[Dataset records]

▼

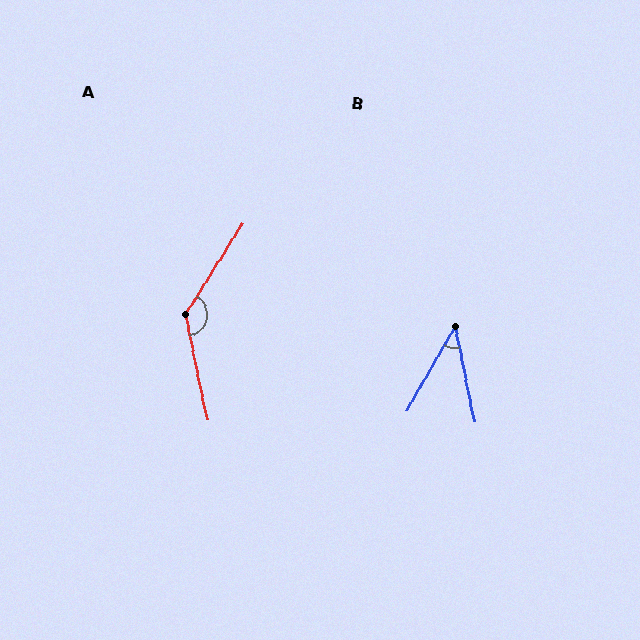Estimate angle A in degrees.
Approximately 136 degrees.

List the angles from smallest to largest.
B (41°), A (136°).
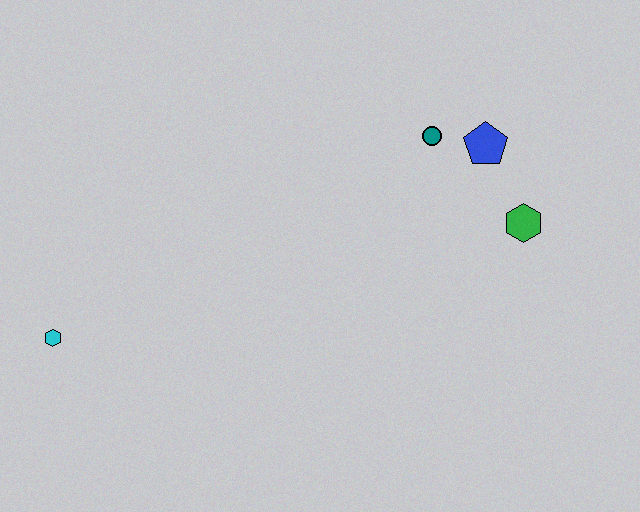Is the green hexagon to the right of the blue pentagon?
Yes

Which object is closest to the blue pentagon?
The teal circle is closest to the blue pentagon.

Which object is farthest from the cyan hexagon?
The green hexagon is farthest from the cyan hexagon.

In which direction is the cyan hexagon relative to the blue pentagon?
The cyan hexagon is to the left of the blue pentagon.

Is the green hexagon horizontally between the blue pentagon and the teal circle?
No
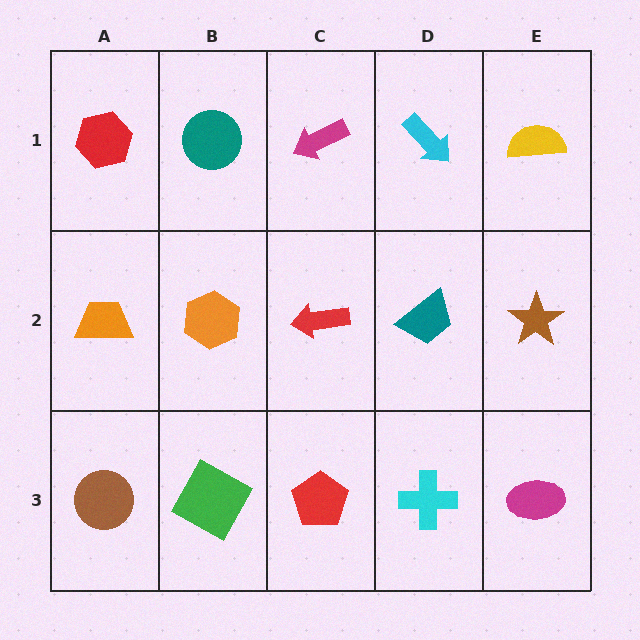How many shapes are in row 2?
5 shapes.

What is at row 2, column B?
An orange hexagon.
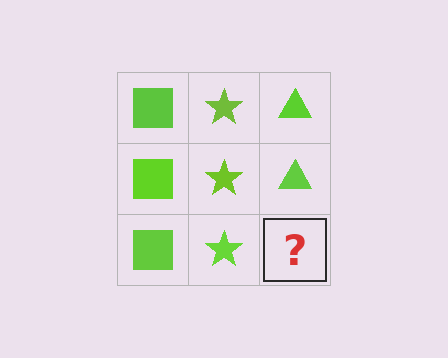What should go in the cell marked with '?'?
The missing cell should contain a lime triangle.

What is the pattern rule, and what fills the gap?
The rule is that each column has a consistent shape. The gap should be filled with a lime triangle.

▲

** Written exercise **
Reproduce the material above in full and without alteration, but skip all pictures.

** Response **
Estimate angle A in degrees.
Approximately 136 degrees.

List the angles from smallest to largest.
B (41°), A (136°).
Is the green hexagon to the right of the blue pentagon?
Yes

Which object is closest to the blue pentagon?
The teal circle is closest to the blue pentagon.

Which object is farthest from the cyan hexagon?
The green hexagon is farthest from the cyan hexagon.

In which direction is the cyan hexagon relative to the blue pentagon?
The cyan hexagon is to the left of the blue pentagon.

Is the green hexagon horizontally between the blue pentagon and the teal circle?
No
How many shapes are in row 2?
5 shapes.

What is at row 2, column B?
An orange hexagon.
What should go in the cell marked with '?'?
The missing cell should contain a lime triangle.

What is the pattern rule, and what fills the gap?
The rule is that each column has a consistent shape. The gap should be filled with a lime triangle.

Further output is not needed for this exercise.